## INFORMATION SHOWN:
----------

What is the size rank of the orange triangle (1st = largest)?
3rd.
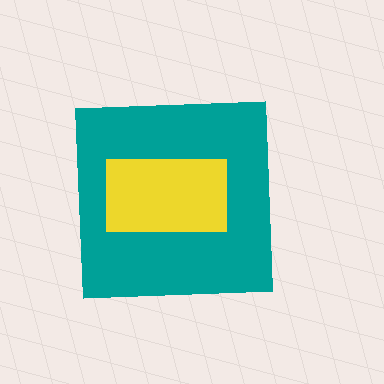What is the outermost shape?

----------

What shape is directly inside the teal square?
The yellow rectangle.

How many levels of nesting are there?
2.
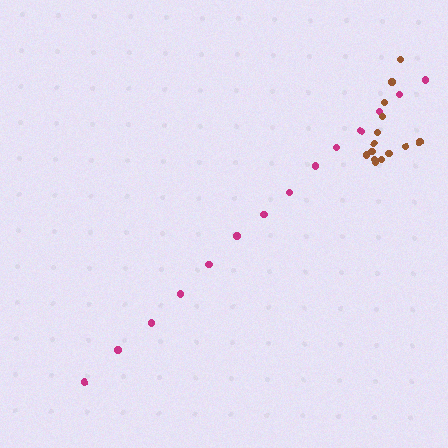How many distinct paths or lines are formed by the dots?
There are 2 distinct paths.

----------

## OBJECTIVE:
Using the entries above, reproduce word for word only the lines from the one that contains "What is the size" to the one that contains "What is the outermost shape?", both ends included, and drop every picture.

## THE OUTPUT:
What is the size rank of the orange triangle (1st = largest)?
3rd.
What is the outermost shape?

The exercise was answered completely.